++++ AVAILABLE DATA ++++
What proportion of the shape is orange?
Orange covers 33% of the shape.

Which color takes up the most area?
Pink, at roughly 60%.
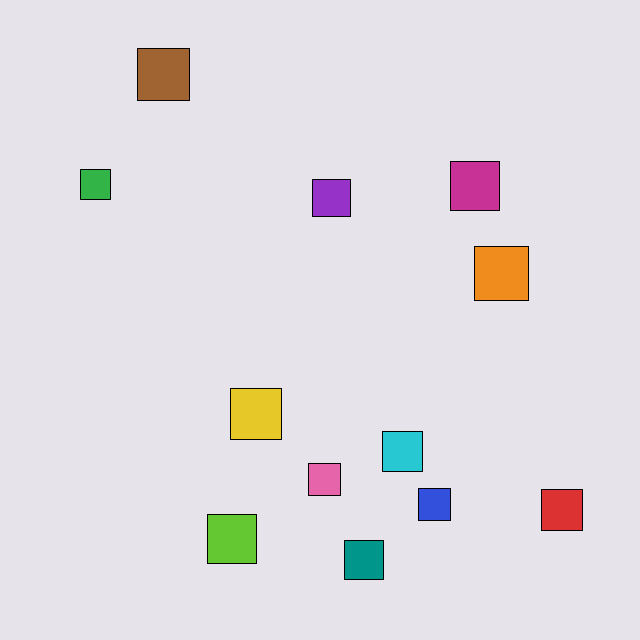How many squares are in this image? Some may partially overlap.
++++
Above are records with pictures; repeat the records exactly and leave the pictures out.

What proportion of the shape is orange?
Orange covers 33% of the shape.

Which color takes up the most area?
Pink, at roughly 60%.
How many squares are in this image? Some may partially overlap.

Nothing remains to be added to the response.